-- Your task --
Repeat the records in full and exactly, omitting pictures.

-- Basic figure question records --
============================================================

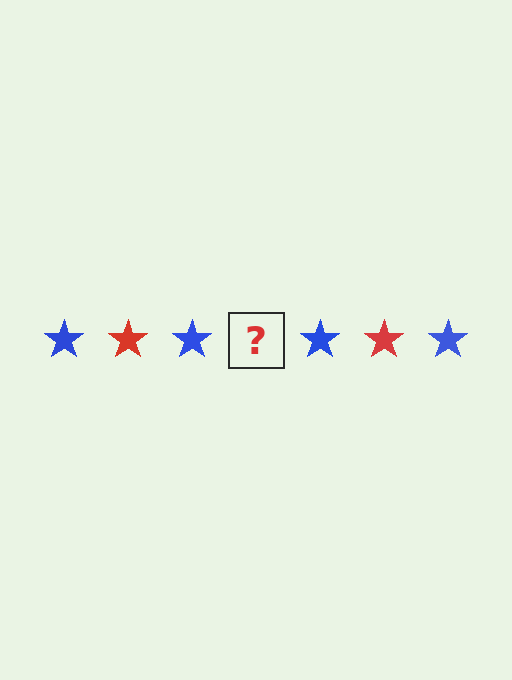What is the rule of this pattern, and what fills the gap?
The rule is that the pattern cycles through blue, red stars. The gap should be filled with a red star.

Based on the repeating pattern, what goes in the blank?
The blank should be a red star.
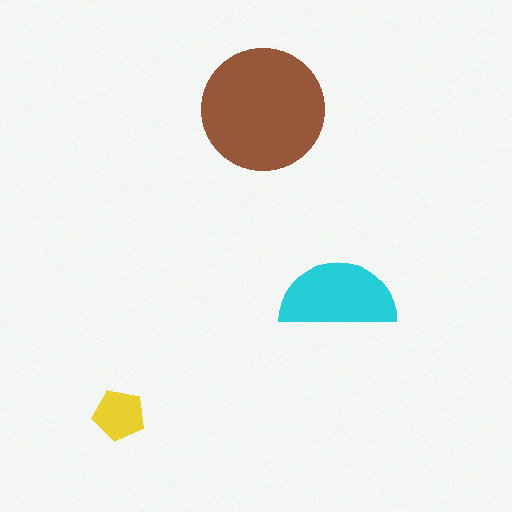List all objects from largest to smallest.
The brown circle, the cyan semicircle, the yellow pentagon.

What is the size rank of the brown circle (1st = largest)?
1st.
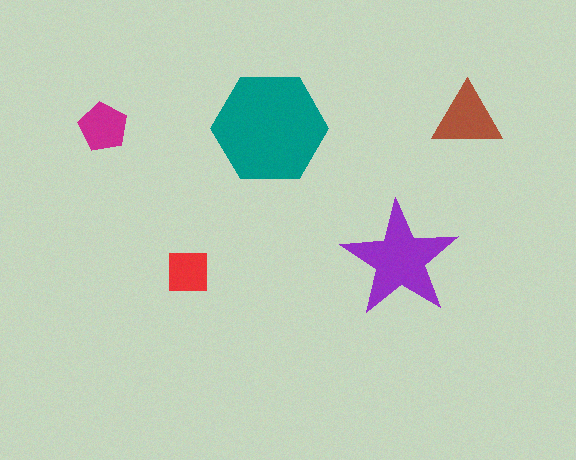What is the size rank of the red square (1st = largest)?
5th.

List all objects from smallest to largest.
The red square, the magenta pentagon, the brown triangle, the purple star, the teal hexagon.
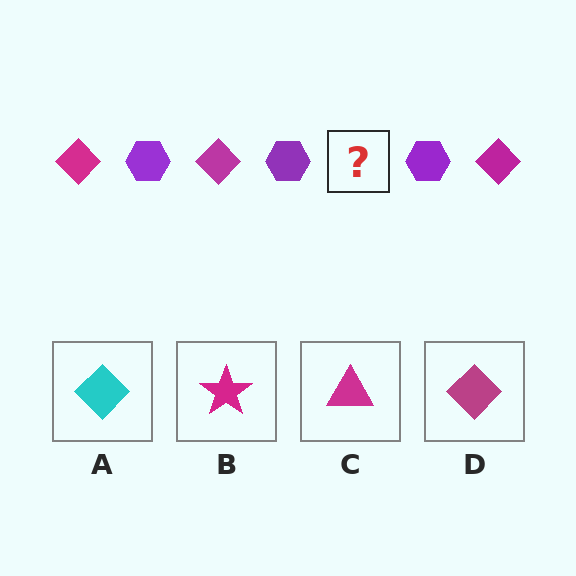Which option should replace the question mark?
Option D.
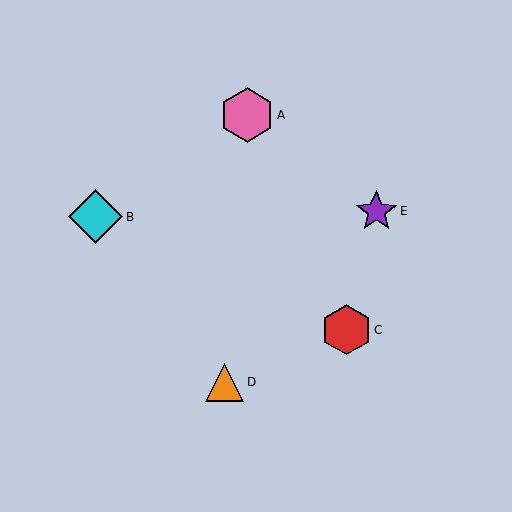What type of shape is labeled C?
Shape C is a red hexagon.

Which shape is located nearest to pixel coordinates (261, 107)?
The pink hexagon (labeled A) at (247, 115) is nearest to that location.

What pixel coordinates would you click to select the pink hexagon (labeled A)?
Click at (247, 115) to select the pink hexagon A.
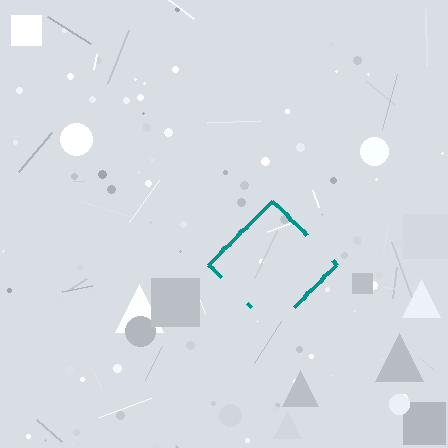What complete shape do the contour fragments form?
The contour fragments form a diamond.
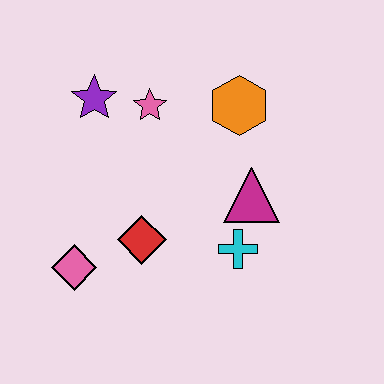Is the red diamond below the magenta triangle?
Yes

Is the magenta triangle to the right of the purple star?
Yes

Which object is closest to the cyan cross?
The magenta triangle is closest to the cyan cross.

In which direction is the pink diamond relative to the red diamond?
The pink diamond is to the left of the red diamond.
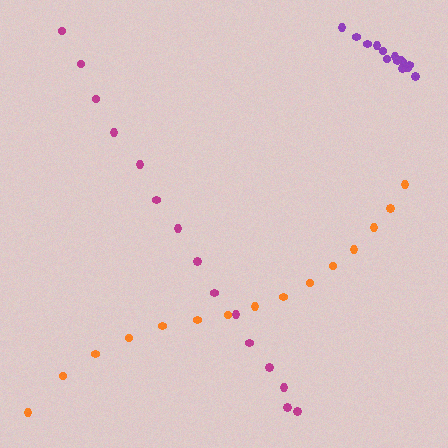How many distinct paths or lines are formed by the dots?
There are 3 distinct paths.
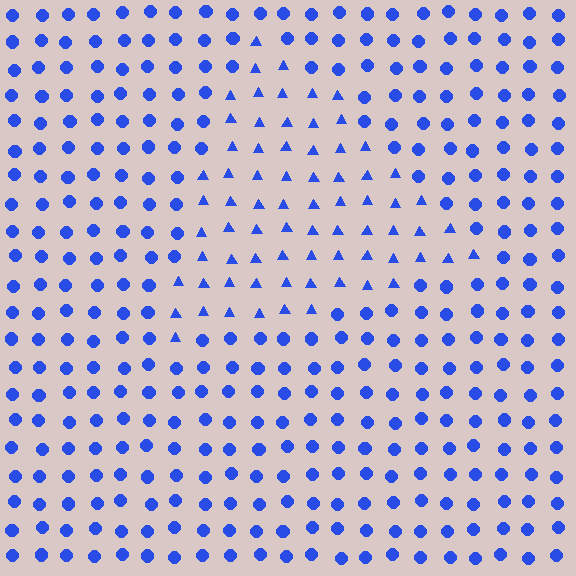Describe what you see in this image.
The image is filled with small blue elements arranged in a uniform grid. A triangle-shaped region contains triangles, while the surrounding area contains circles. The boundary is defined purely by the change in element shape.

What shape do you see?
I see a triangle.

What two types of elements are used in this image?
The image uses triangles inside the triangle region and circles outside it.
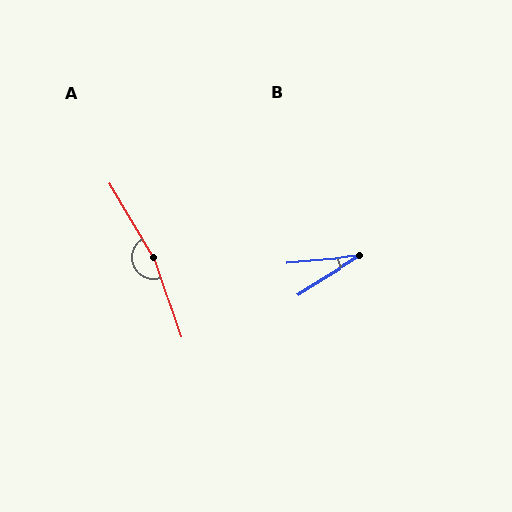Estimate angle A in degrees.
Approximately 168 degrees.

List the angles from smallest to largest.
B (27°), A (168°).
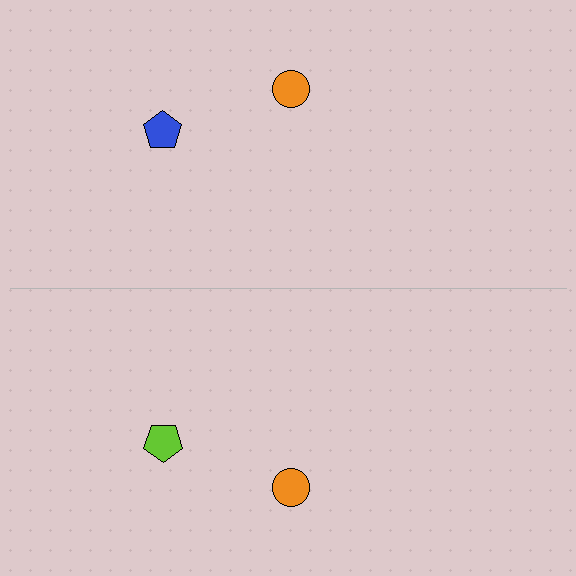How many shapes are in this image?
There are 4 shapes in this image.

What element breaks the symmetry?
The lime pentagon on the bottom side breaks the symmetry — its mirror counterpart is blue.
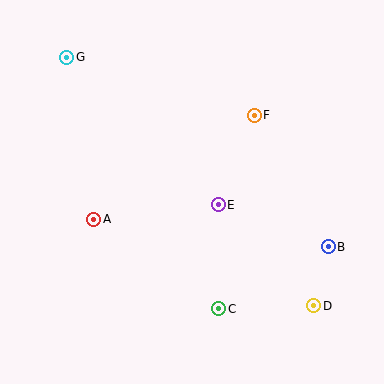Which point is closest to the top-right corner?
Point F is closest to the top-right corner.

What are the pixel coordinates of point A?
Point A is at (93, 219).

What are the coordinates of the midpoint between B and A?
The midpoint between B and A is at (211, 233).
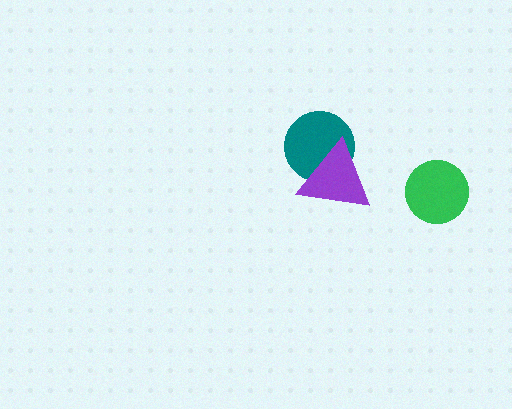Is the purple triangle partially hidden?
No, no other shape covers it.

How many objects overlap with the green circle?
0 objects overlap with the green circle.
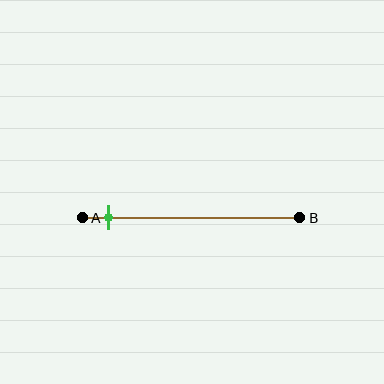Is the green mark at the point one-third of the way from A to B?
No, the mark is at about 10% from A, not at the 33% one-third point.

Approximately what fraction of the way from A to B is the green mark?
The green mark is approximately 10% of the way from A to B.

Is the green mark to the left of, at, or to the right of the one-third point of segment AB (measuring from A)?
The green mark is to the left of the one-third point of segment AB.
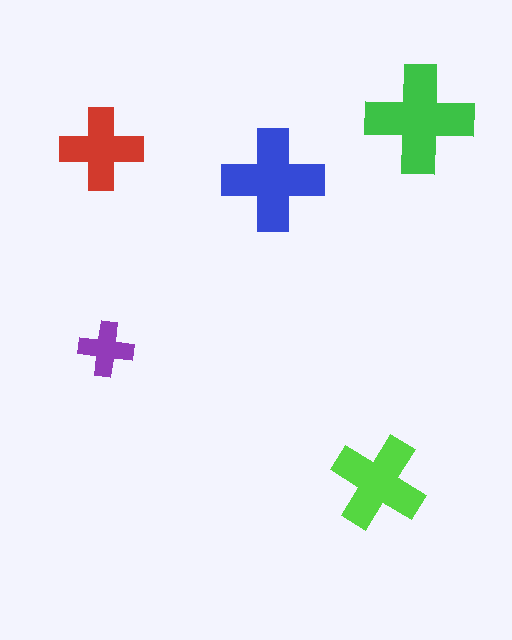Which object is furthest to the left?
The red cross is leftmost.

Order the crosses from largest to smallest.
the green one, the blue one, the lime one, the red one, the purple one.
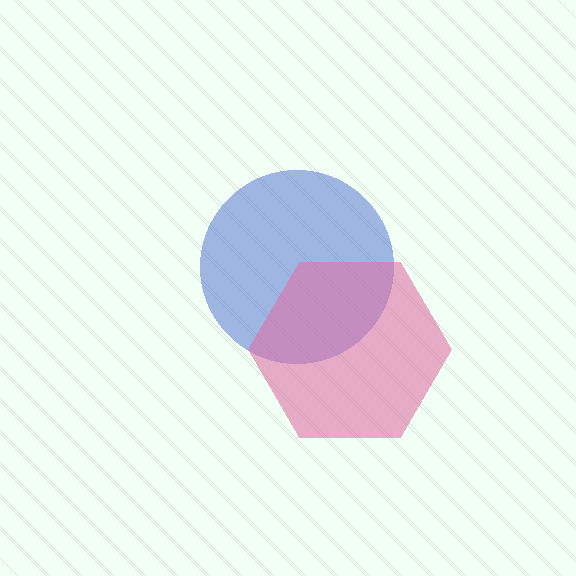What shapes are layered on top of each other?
The layered shapes are: a blue circle, a pink hexagon.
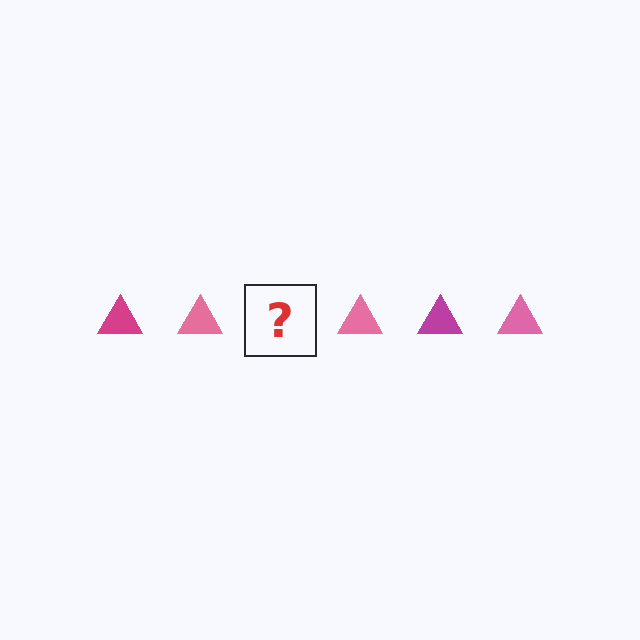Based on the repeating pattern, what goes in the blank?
The blank should be a magenta triangle.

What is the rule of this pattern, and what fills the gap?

============================================================

-- Task solution --
What is the rule of this pattern, and what fills the gap?
The rule is that the pattern cycles through blue, red stars. The gap should be filled with a red star.

Based on the repeating pattern, what goes in the blank?
The blank should be a red star.
List all objects from largest to smallest.
The brown circle, the cyan semicircle, the yellow pentagon.

What is the size rank of the brown circle (1st = largest)?
1st.
What is the size rank of the red square (1st = largest)?
5th.

List all objects from smallest to largest.
The red square, the magenta pentagon, the brown triangle, the purple star, the teal hexagon.
Which option should replace the question mark?
Option D.
What type of shape is labeled C?
Shape C is a red hexagon.

Which shape is located nearest to pixel coordinates (261, 107)?
The pink hexagon (labeled A) at (247, 115) is nearest to that location.

What pixel coordinates would you click to select the pink hexagon (labeled A)?
Click at (247, 115) to select the pink hexagon A.
What complete shape do the contour fragments form?
The contour fragments form a diamond.
Is the red diamond below the magenta triangle?
Yes

Is the magenta triangle to the right of the purple star?
Yes

Which object is closest to the cyan cross?
The magenta triangle is closest to the cyan cross.

In which direction is the pink diamond relative to the red diamond?
The pink diamond is to the left of the red diamond.
How many distinct paths or lines are formed by the dots?
There are 3 distinct paths.
Describe what you see in this image.
The image is filled with small blue elements arranged in a uniform grid. A triangle-shaped region contains triangles, while the surrounding area contains circles. The boundary is defined purely by the change in element shape.

What shape do you see?
I see a triangle.

What two types of elements are used in this image?
The image uses triangles inside the triangle region and circles outside it.
Estimate angle A in degrees.
Approximately 168 degrees.

List the angles from smallest to largest.
B (27°), A (168°).
How many shapes are in this image?
There are 4 shapes in this image.

What element breaks the symmetry?
The lime pentagon on the bottom side breaks the symmetry — its mirror counterpart is blue.
Which point is closest to the top-right corner?
Point F is closest to the top-right corner.

What are the pixel coordinates of point A?
Point A is at (93, 219).

What are the coordinates of the midpoint between B and A?
The midpoint between B and A is at (211, 233).
Is the purple triangle partially hidden?
No, no other shape covers it.

How many objects overlap with the green circle?
0 objects overlap with the green circle.
Is the green mark at the point one-third of the way from A to B?
No, the mark is at about 10% from A, not at the 33% one-third point.

Approximately what fraction of the way from A to B is the green mark?
The green mark is approximately 10% of the way from A to B.

Is the green mark to the left of, at, or to the right of the one-third point of segment AB (measuring from A)?
The green mark is to the left of the one-third point of segment AB.
Which object is furthest to the left?
The red cross is leftmost.

Order the crosses from largest to smallest.
the green one, the blue one, the lime one, the red one, the purple one.
What shapes are layered on top of each other?
The layered shapes are: a blue circle, a pink hexagon.
Based on the repeating pattern, what goes in the blank?
The blank should be a magenta triangle.

What is the rule of this pattern, and what fills the gap?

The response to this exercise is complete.